◆ **The input**:
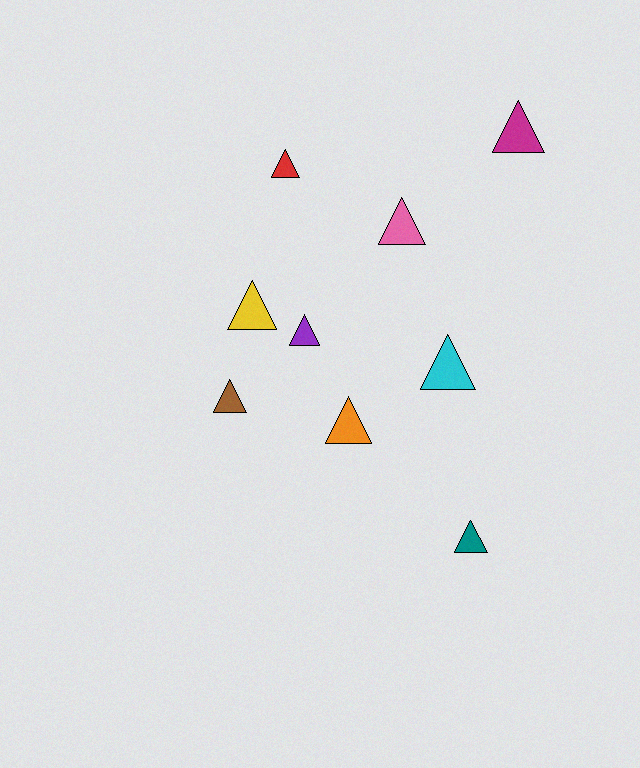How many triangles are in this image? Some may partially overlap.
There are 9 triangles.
* * *
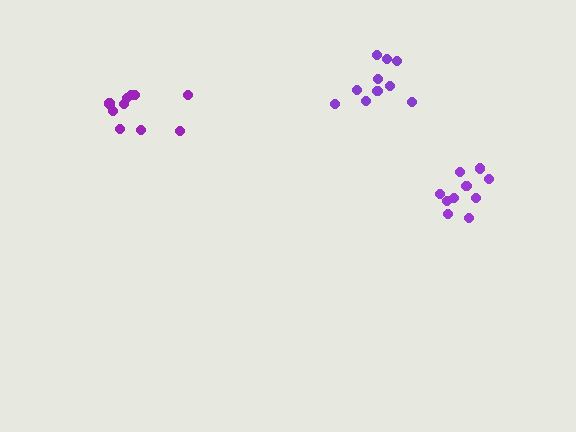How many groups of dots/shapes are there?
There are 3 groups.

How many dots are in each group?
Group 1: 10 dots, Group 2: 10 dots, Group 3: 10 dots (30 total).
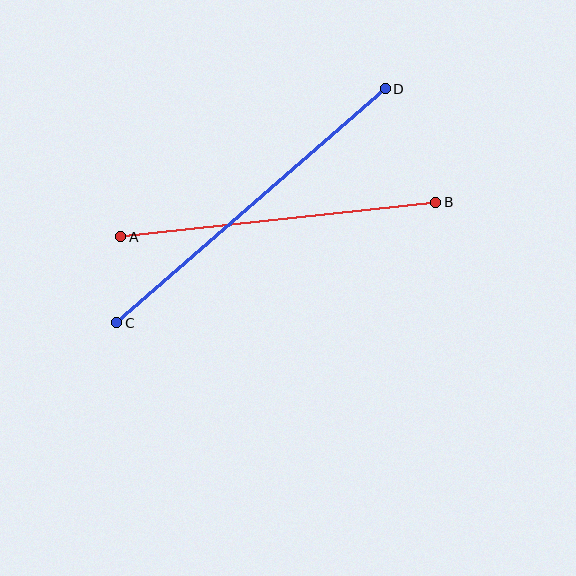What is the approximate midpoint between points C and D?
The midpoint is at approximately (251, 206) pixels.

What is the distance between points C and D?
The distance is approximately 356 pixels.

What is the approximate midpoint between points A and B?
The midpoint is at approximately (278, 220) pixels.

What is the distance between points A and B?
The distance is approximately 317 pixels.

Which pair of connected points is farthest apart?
...
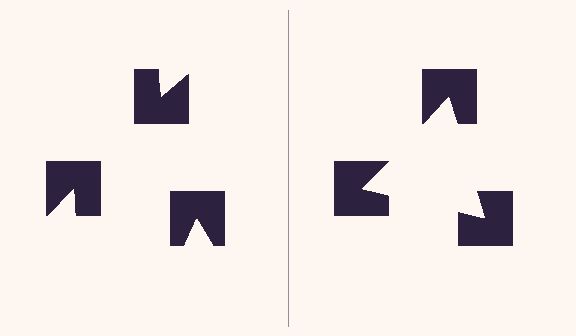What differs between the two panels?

◆ **Aim of the task**:
Above are the entries. Quote exactly the lines from the one bearing "What is the approximate midpoint between points A" through the one bearing "Which pair of".

◆ **Exercise solution**:
What is the approximate midpoint between points A and B?
The midpoint is at approximately (278, 220) pixels.

What is the distance between points A and B?
The distance is approximately 317 pixels.

Which pair of connected points is farthest apart?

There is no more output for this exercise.